### Short task
From the line with "What is the approximate distance in pixels between points A" to the line with "Which f-stop is the index mark closest to?", both included, repeat each line exactly and leave out the pictures.

### Given records

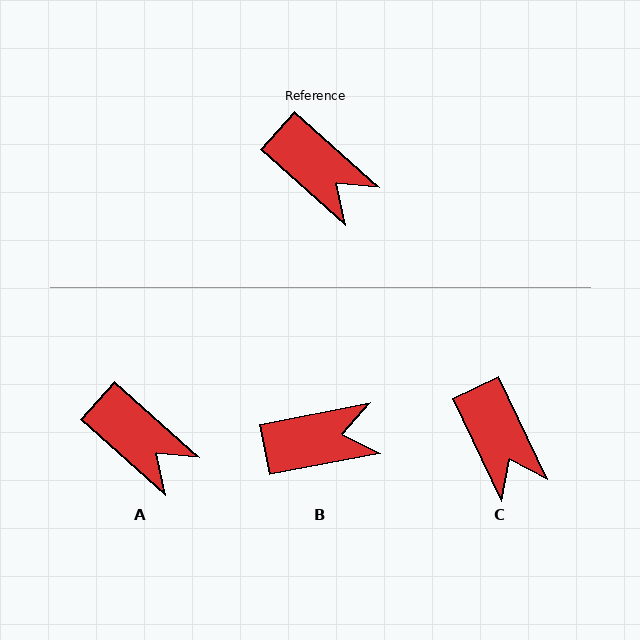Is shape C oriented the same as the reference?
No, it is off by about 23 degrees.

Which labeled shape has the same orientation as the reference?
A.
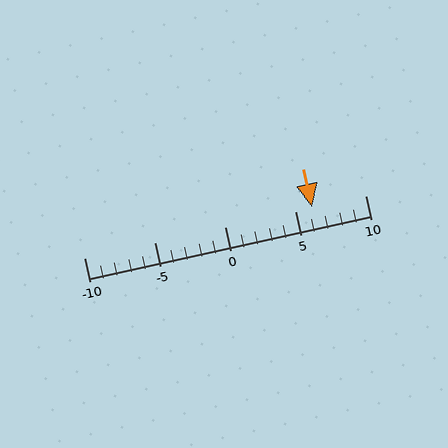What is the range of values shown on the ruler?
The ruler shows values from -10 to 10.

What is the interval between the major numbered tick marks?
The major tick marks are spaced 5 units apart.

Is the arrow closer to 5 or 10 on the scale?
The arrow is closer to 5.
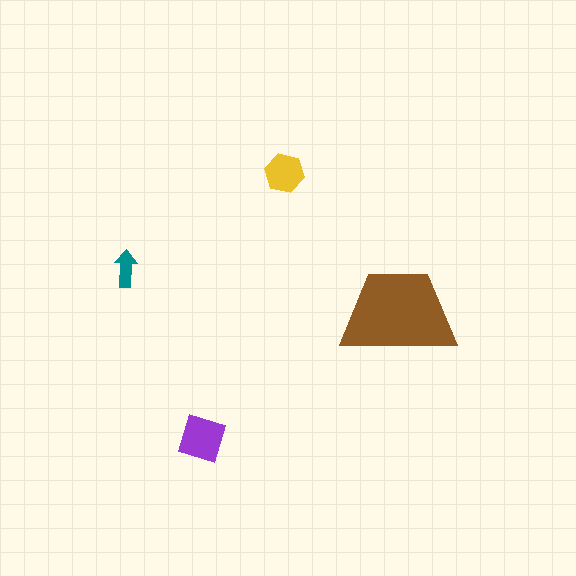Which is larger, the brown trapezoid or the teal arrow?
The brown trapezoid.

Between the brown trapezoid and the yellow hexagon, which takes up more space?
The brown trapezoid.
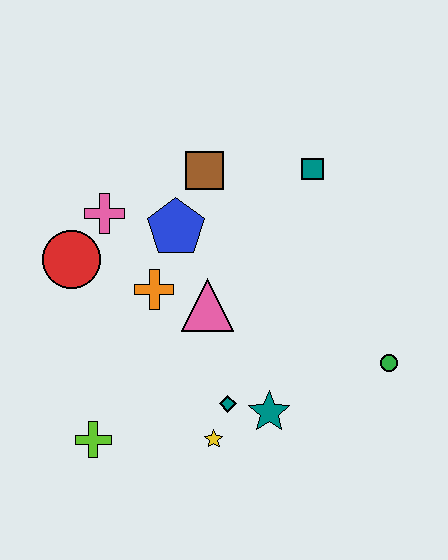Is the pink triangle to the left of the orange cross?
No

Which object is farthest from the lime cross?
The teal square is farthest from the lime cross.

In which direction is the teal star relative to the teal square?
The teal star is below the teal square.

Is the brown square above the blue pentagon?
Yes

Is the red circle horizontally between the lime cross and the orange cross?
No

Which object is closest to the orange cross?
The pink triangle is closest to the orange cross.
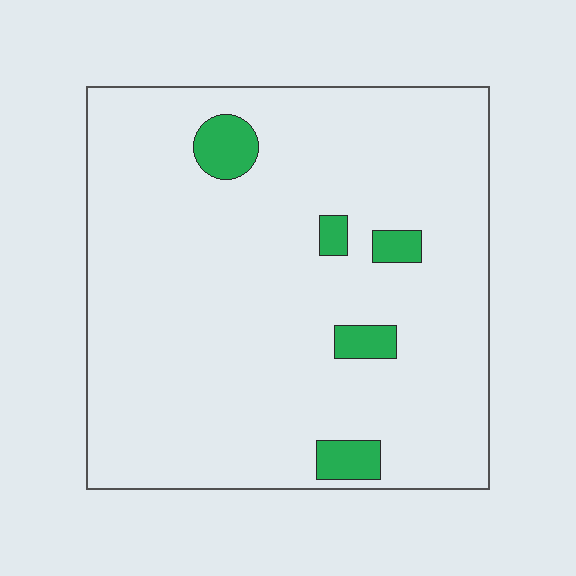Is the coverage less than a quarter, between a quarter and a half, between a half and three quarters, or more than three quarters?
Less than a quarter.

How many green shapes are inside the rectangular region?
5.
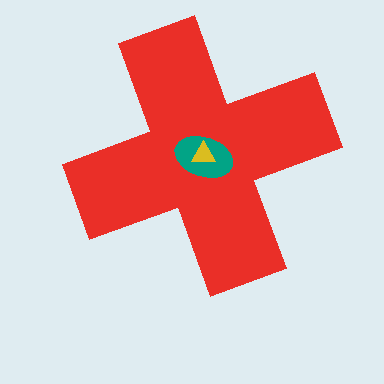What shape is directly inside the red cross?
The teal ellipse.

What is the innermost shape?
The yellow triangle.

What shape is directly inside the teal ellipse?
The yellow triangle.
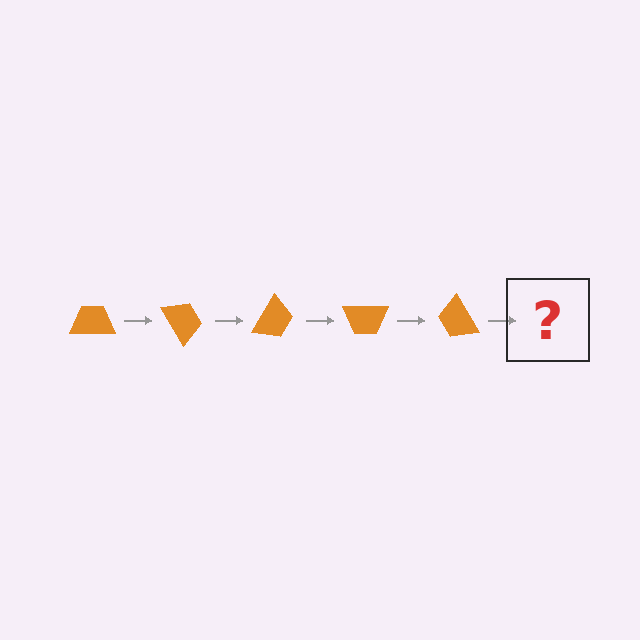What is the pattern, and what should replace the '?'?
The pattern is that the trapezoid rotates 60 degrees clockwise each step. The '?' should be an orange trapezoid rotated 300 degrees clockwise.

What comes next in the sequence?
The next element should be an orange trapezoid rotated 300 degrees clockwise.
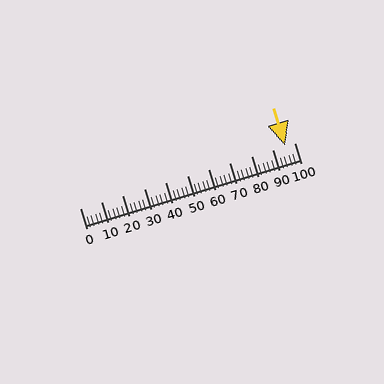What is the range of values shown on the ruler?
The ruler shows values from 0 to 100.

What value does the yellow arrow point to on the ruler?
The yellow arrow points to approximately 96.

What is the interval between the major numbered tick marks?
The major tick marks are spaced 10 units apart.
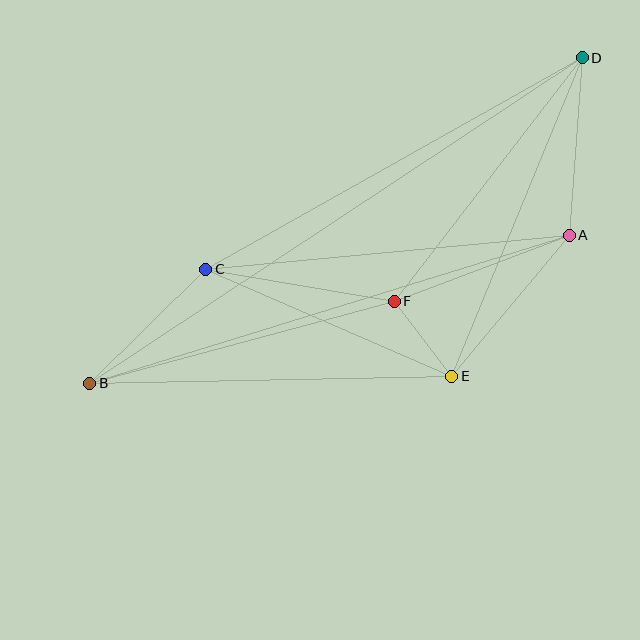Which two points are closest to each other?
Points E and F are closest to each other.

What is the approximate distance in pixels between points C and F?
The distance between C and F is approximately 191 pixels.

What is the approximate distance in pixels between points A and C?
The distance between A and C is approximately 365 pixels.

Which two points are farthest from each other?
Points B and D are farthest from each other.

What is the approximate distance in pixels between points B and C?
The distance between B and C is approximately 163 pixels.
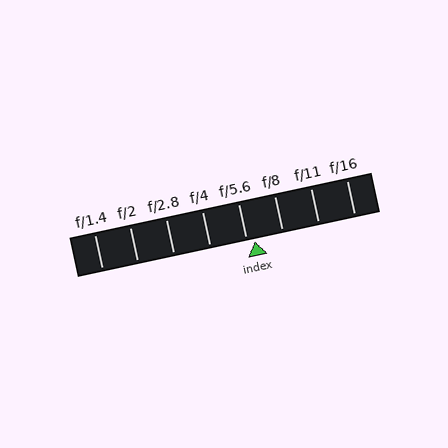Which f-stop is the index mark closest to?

...

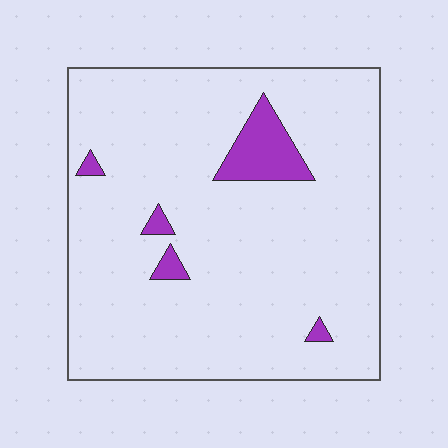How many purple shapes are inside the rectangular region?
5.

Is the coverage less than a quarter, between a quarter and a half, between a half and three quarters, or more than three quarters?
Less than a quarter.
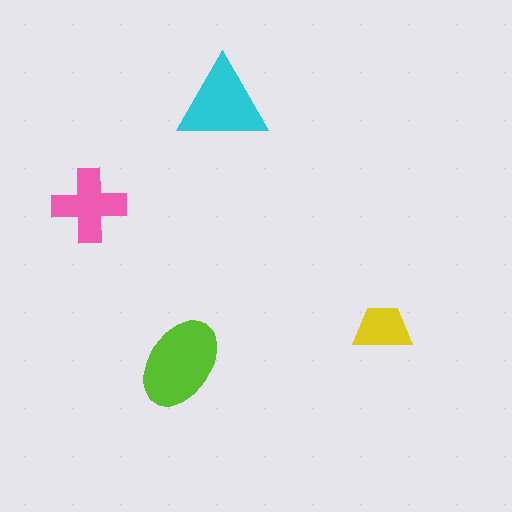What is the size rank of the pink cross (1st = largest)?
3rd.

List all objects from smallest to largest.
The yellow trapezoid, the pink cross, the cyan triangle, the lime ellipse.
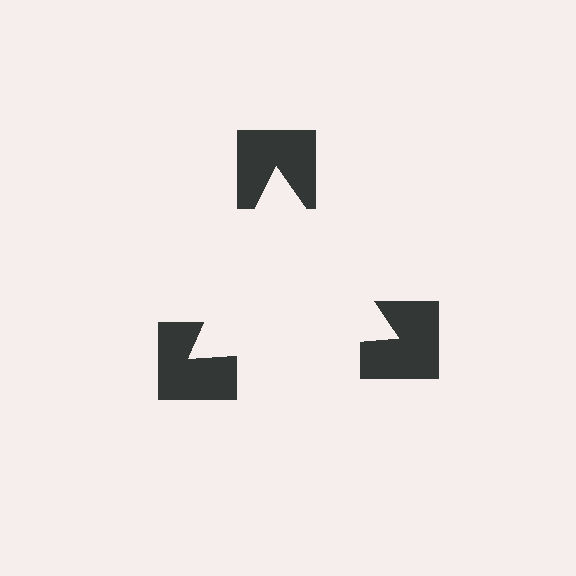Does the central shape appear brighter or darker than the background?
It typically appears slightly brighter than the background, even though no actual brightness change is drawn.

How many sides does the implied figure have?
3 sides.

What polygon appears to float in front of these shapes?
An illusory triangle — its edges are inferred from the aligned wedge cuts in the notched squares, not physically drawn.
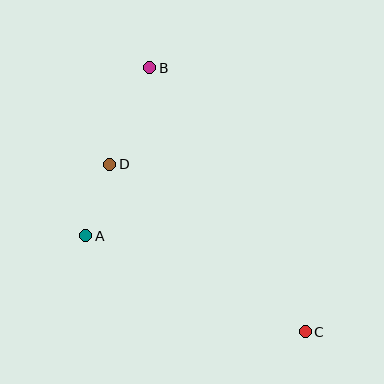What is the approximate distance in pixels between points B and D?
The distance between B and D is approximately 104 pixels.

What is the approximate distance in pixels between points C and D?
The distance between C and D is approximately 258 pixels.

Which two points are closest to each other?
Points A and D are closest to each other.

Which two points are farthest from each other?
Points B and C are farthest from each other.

...

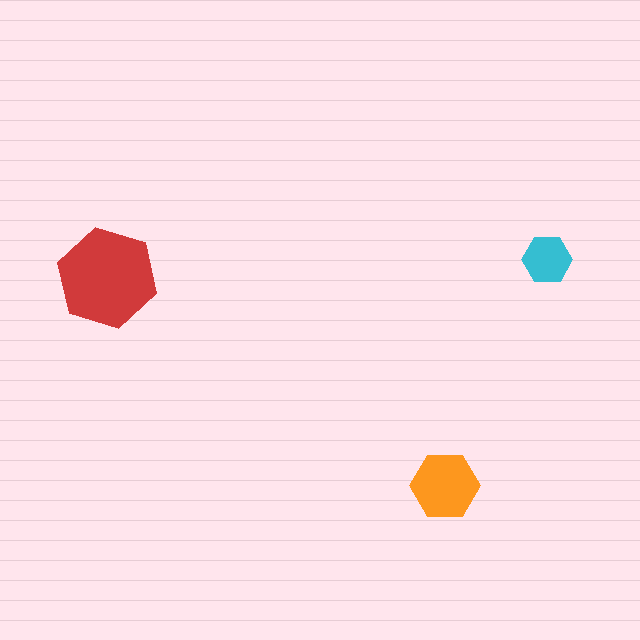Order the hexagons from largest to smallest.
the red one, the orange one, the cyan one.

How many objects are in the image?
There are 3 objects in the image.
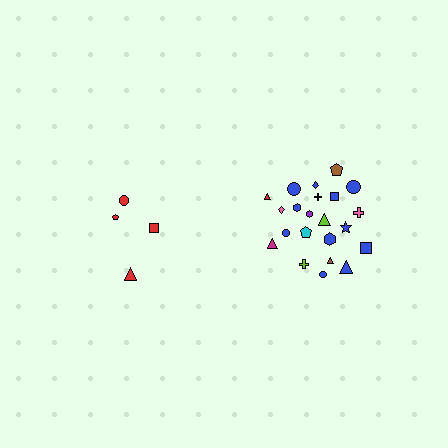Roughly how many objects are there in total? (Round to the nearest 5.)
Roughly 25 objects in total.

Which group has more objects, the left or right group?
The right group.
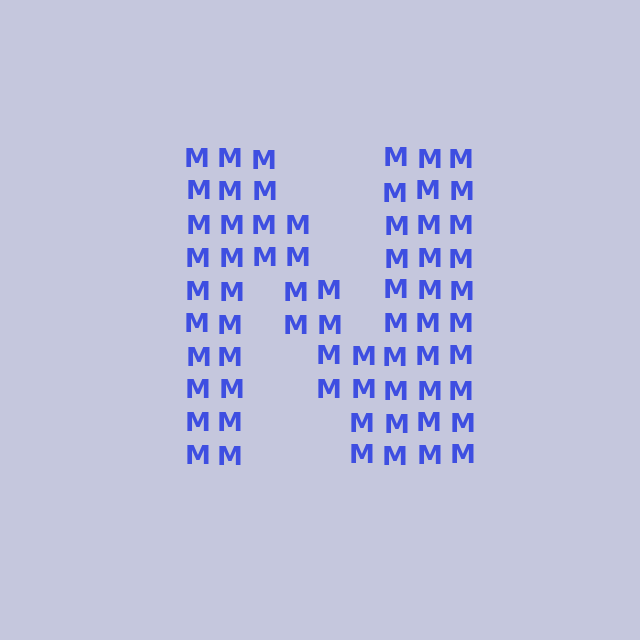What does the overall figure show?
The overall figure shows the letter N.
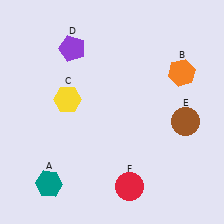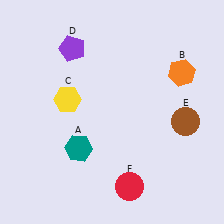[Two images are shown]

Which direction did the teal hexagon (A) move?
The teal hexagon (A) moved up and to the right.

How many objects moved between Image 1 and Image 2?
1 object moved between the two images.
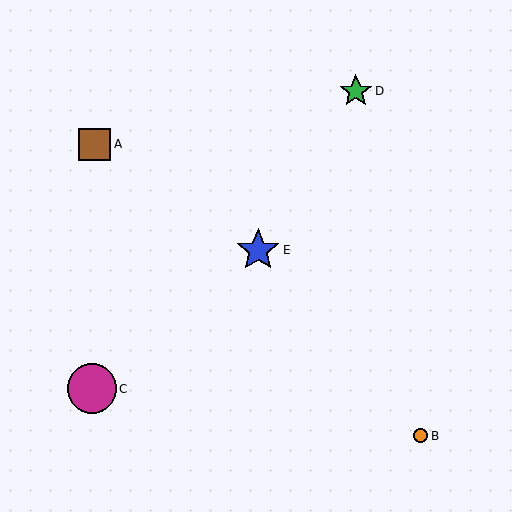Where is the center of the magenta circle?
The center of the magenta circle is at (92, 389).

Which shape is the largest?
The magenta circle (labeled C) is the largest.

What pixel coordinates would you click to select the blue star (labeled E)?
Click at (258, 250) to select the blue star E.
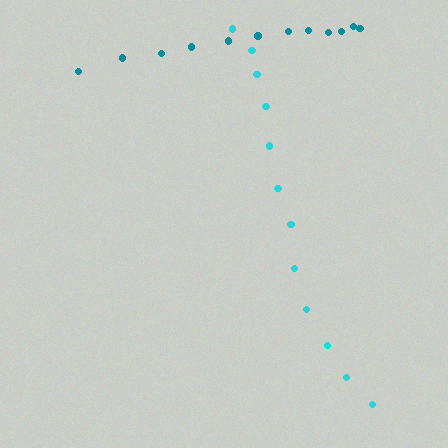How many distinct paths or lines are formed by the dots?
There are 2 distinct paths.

### Written answer
What is the approximate distance in pixels between points A and C?
The distance between A and C is approximately 365 pixels.

Which two points are farthest from each other?
Points B and D are farthest from each other.

What is the approximate distance in pixels between points B and C?
The distance between B and C is approximately 163 pixels.
Which f-stop is the index mark closest to?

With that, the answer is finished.